#### EXERCISE AIM:
Every entry below should be repeated exactly; the pictures should not.
****************
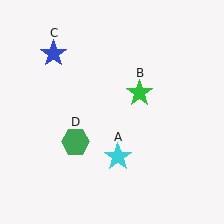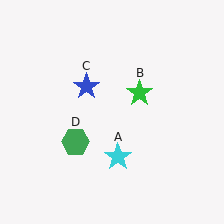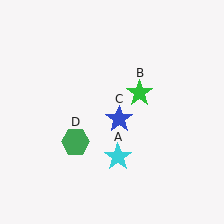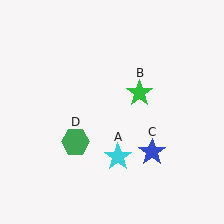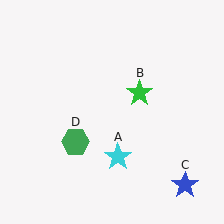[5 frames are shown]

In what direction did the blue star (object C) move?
The blue star (object C) moved down and to the right.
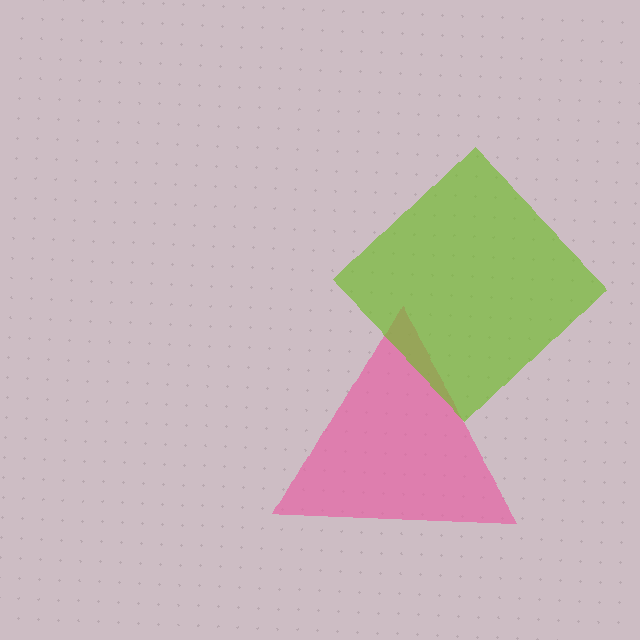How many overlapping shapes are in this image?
There are 2 overlapping shapes in the image.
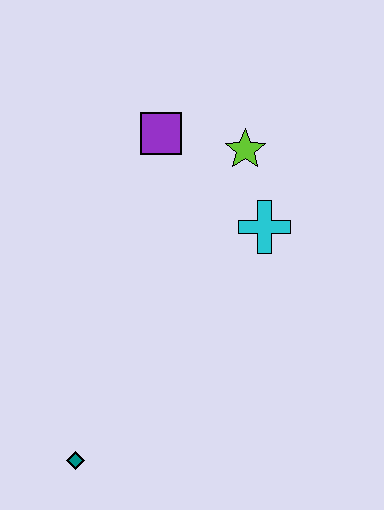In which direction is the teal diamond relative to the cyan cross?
The teal diamond is below the cyan cross.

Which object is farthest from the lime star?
The teal diamond is farthest from the lime star.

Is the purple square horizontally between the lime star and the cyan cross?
No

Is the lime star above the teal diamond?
Yes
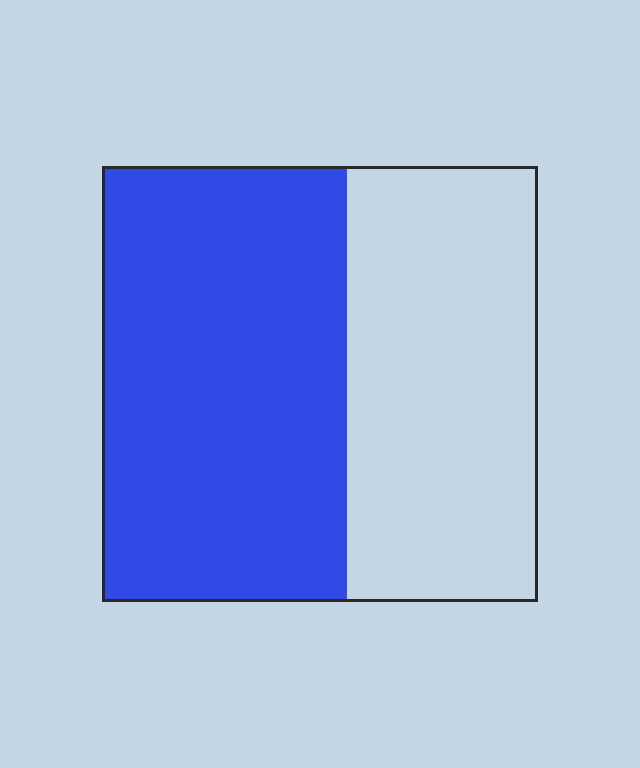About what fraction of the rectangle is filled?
About three fifths (3/5).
****************
#### RESULT OF THE EXERCISE:
[5 frames are shown]

In what direction did the blue star (object C) move?
The blue star (object C) moved down and to the right.
How many overlapping shapes are in this image?
There are 2 overlapping shapes in the image.
In which direction is the teal diamond relative to the cyan cross?
The teal diamond is below the cyan cross.

Which object is farthest from the lime star?
The teal diamond is farthest from the lime star.

Is the purple square horizontally between the lime star and the cyan cross?
No

Is the lime star above the teal diamond?
Yes
About what fraction of the rectangle is filled?
About three fifths (3/5).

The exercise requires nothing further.